[Begin ENTRIES SUPPLIED]

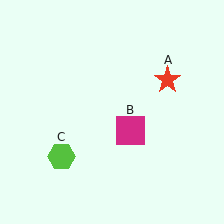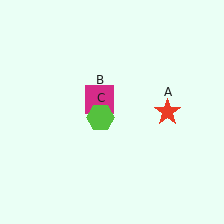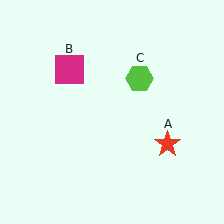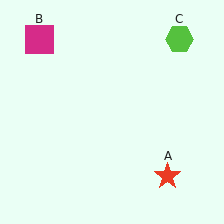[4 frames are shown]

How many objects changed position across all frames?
3 objects changed position: red star (object A), magenta square (object B), lime hexagon (object C).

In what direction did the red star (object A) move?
The red star (object A) moved down.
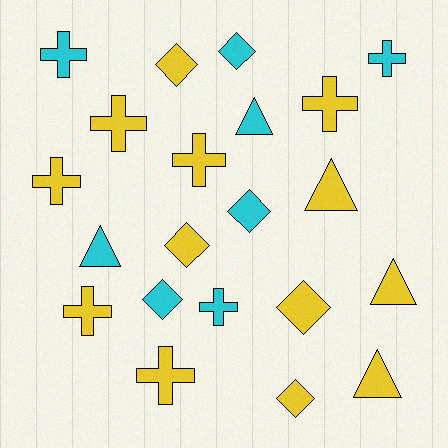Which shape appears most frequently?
Cross, with 9 objects.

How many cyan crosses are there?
There are 3 cyan crosses.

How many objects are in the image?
There are 21 objects.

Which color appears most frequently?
Yellow, with 13 objects.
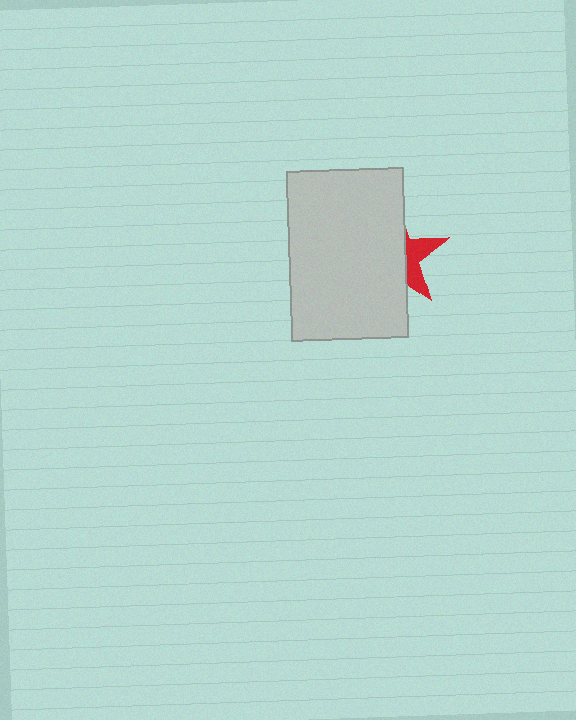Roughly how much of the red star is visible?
A small part of it is visible (roughly 33%).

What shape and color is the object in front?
The object in front is a light gray rectangle.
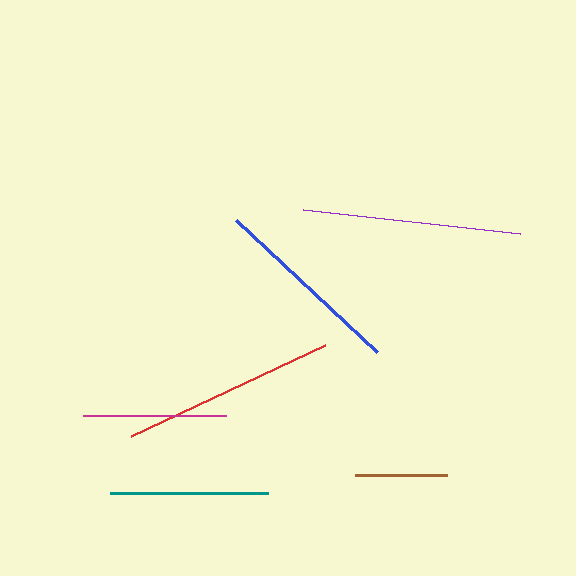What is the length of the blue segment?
The blue segment is approximately 193 pixels long.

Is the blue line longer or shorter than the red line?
The red line is longer than the blue line.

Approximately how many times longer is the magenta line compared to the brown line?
The magenta line is approximately 1.5 times the length of the brown line.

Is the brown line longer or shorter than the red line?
The red line is longer than the brown line.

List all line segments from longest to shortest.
From longest to shortest: purple and red (about equal), blue, teal, magenta, brown.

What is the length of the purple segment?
The purple segment is approximately 219 pixels long.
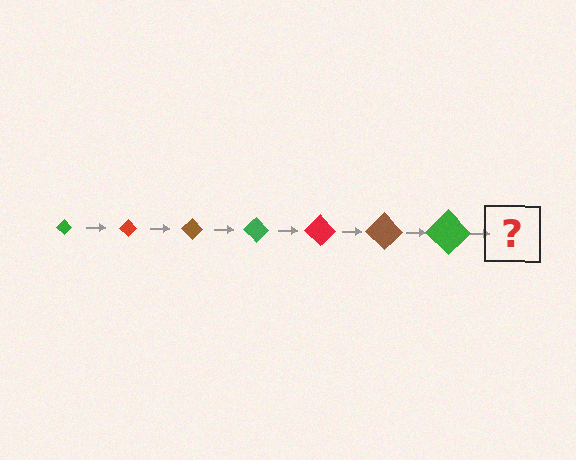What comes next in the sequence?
The next element should be a red diamond, larger than the previous one.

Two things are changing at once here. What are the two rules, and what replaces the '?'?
The two rules are that the diamond grows larger each step and the color cycles through green, red, and brown. The '?' should be a red diamond, larger than the previous one.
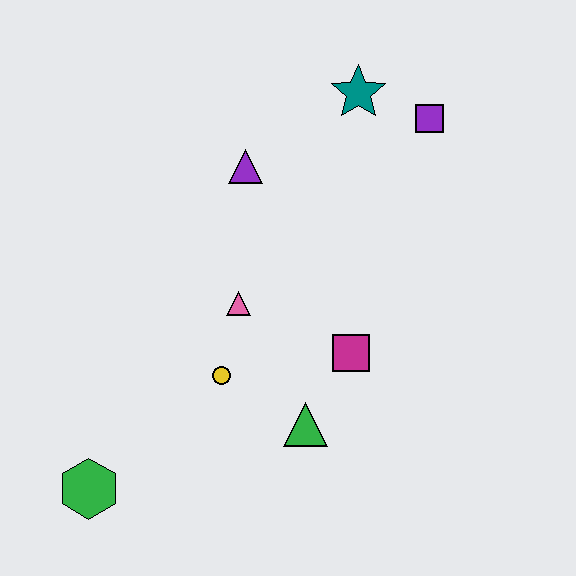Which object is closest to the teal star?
The purple square is closest to the teal star.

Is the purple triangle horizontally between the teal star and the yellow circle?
Yes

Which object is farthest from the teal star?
The green hexagon is farthest from the teal star.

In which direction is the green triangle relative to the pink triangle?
The green triangle is below the pink triangle.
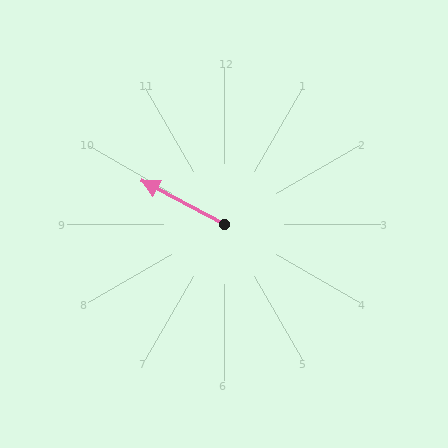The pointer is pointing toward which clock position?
Roughly 10 o'clock.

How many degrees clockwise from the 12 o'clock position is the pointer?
Approximately 298 degrees.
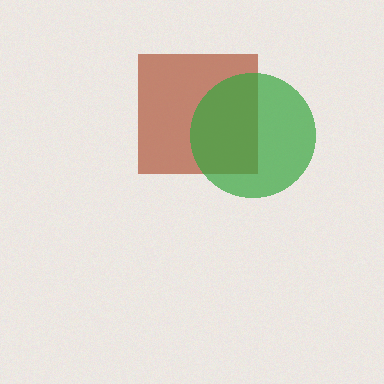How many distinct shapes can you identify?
There are 2 distinct shapes: a brown square, a green circle.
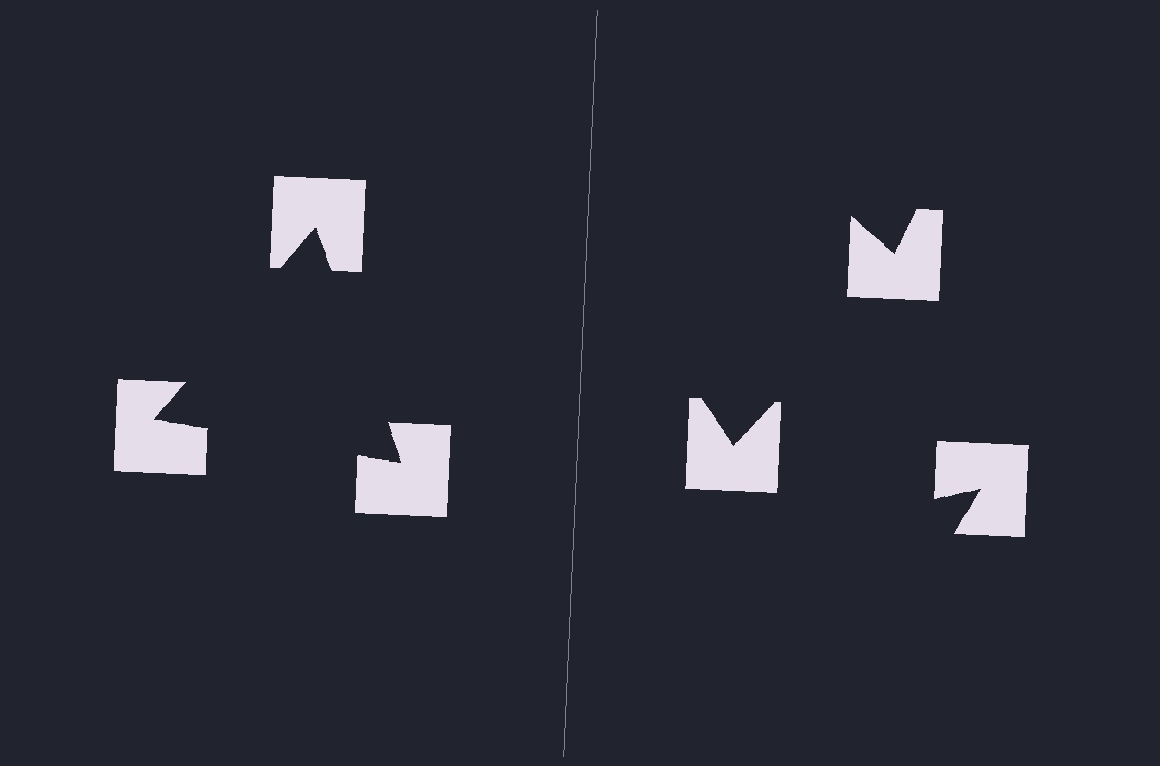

[End ENTRIES SUPPLIED]

OBJECTIVE ->
Reproduce each line word for word and drop the pictures.

TASK SOLUTION ->
[4 frames are shown]

How many objects changed position across all frames?
3 objects changed position: red star (object A), magenta square (object B), lime hexagon (object C).

In what direction did the red star (object A) move?
The red star (object A) moved down.
Which shape appears most frequently?
Cross, with 9 objects.

How many cyan crosses are there?
There are 3 cyan crosses.

How many objects are in the image?
There are 21 objects.

Which color appears most frequently?
Yellow, with 13 objects.
Roughly how much of the red star is visible?
A small part of it is visible (roughly 33%).

What shape and color is the object in front?
The object in front is a light gray rectangle.
What is the length of the blue segment?
The blue segment is approximately 193 pixels long.

Is the blue line longer or shorter than the red line?
The red line is longer than the blue line.

Approximately how many times longer is the magenta line compared to the brown line?
The magenta line is approximately 1.5 times the length of the brown line.

Is the brown line longer or shorter than the red line?
The red line is longer than the brown line.

List all line segments from longest to shortest.
From longest to shortest: purple and red (about equal), blue, teal, magenta, brown.

What is the length of the purple segment?
The purple segment is approximately 219 pixels long.
What comes next in the sequence?
The next element should be a red diamond, larger than the previous one.

Two things are changing at once here. What are the two rules, and what replaces the '?'?
The two rules are that the diamond grows larger each step and the color cycles through green, red, and brown. The '?' should be a red diamond, larger than the previous one.
Which object is closest to the teal star?
The purple square is closest to the teal star.

Is the purple triangle horizontally between the teal star and the yellow circle?
Yes

Which object is farthest from the teal star?
The green hexagon is farthest from the teal star.

In which direction is the green triangle relative to the pink triangle?
The green triangle is below the pink triangle.
The pointer is pointing toward which clock position?
Roughly 10 o'clock.

How many degrees clockwise from the 12 o'clock position is the pointer?
Approximately 298 degrees.
How many distinct shapes can you identify?
There are 2 distinct shapes: a brown square, a green circle.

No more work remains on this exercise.